» STATED PROBLEM: Copy the data precisely, character for character, and leave out every picture.

RECORDS FOR PROCESSING start

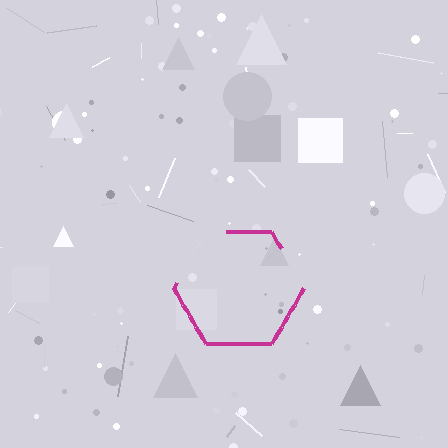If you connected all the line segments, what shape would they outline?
They would outline a hexagon.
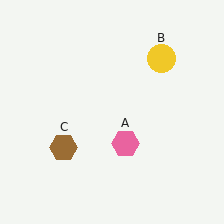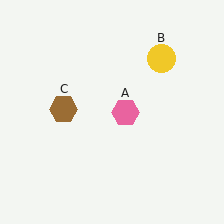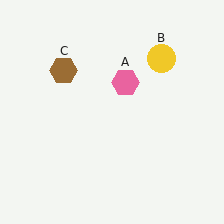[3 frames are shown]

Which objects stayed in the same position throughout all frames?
Yellow circle (object B) remained stationary.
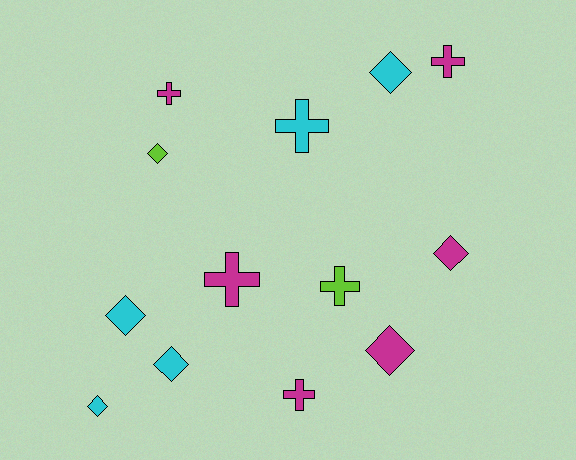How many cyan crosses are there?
There is 1 cyan cross.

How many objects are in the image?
There are 13 objects.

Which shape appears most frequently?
Diamond, with 7 objects.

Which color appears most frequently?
Magenta, with 6 objects.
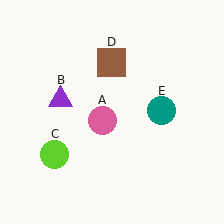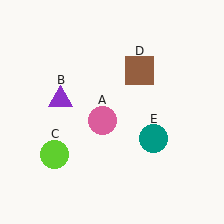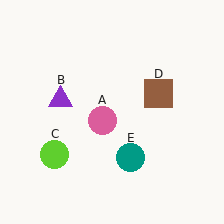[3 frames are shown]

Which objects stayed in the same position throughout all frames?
Pink circle (object A) and purple triangle (object B) and lime circle (object C) remained stationary.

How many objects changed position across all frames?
2 objects changed position: brown square (object D), teal circle (object E).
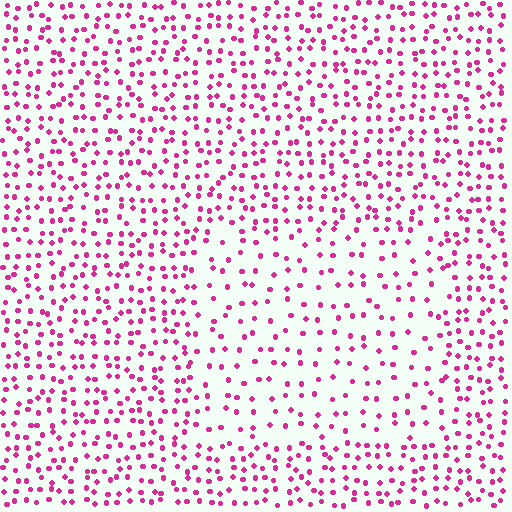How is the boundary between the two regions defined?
The boundary is defined by a change in element density (approximately 1.9x ratio). All elements are the same color, size, and shape.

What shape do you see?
I see a rectangle.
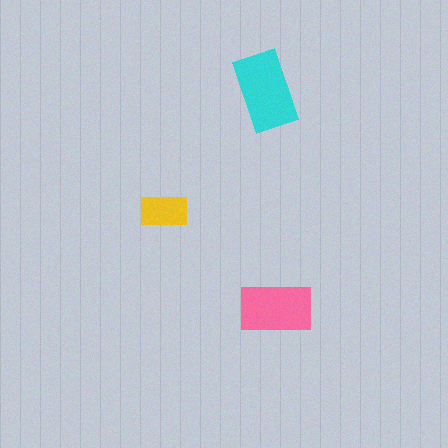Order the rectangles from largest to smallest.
the cyan one, the pink one, the yellow one.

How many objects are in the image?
There are 3 objects in the image.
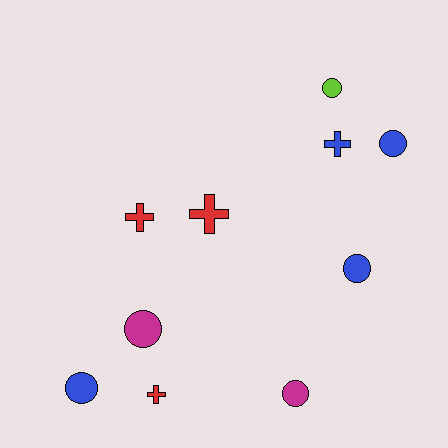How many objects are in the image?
There are 10 objects.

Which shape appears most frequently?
Circle, with 6 objects.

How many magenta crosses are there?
There are no magenta crosses.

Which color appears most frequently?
Blue, with 4 objects.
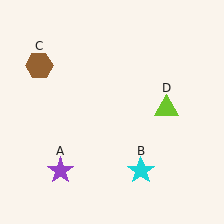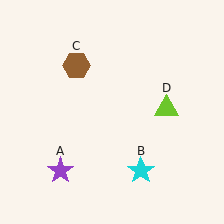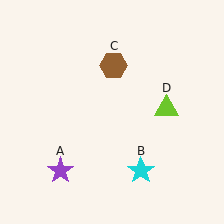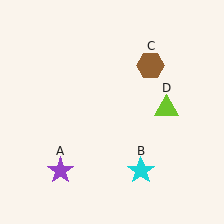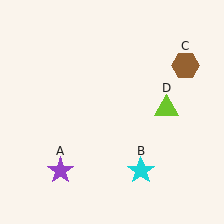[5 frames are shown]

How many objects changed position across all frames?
1 object changed position: brown hexagon (object C).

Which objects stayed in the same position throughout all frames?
Purple star (object A) and cyan star (object B) and lime triangle (object D) remained stationary.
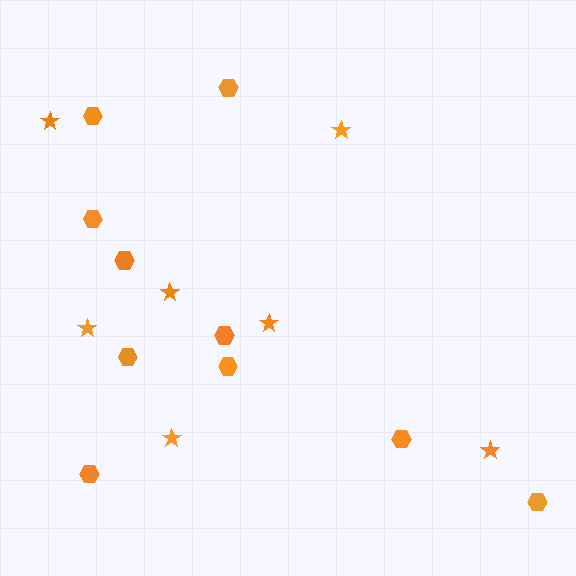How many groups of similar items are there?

RECORDS FOR PROCESSING end

» COMPLETED TASK:
If you connected all the line segments, what shape would they outline?
They would outline a hexagon.
[3 frames are shown]

Which objects stayed in the same position throughout all frames?
Yellow circle (object B) remained stationary.
How many cyan crosses are there?
There is 1 cyan cross.

How many objects are in the image?
There are 13 objects.

Which shape appears most frequently?
Diamond, with 7 objects.

Which color appears most frequently?
Magenta, with 6 objects.
[3 frames are shown]

Which objects stayed in the same position throughout all frames?
Pink circle (object A) and purple triangle (object B) and lime circle (object C) remained stationary.

How many objects changed position across all frames?
2 objects changed position: brown square (object D), teal circle (object E).
How is the boundary between the two regions defined?
The boundary is defined by a change in element density (approximately 1.9x ratio). All elements are the same color, size, and shape.

What shape do you see?
I see a rectangle.
Order the rectangles from largest to smallest.
the cyan one, the pink one, the yellow one.

How many objects are in the image?
There are 3 objects in the image.
How many objects are in the image?
There are 10 objects.

Which shape appears most frequently?
Circle, with 6 objects.

How many magenta crosses are there?
There are no magenta crosses.

Which color appears most frequently?
Blue, with 4 objects.
[5 frames are shown]

How many objects changed position across all frames?
1 object changed position: brown hexagon (object C).

Which objects stayed in the same position throughout all frames?
Purple star (object A) and cyan star (object B) and lime triangle (object D) remained stationary.
How many groups of similar items are there?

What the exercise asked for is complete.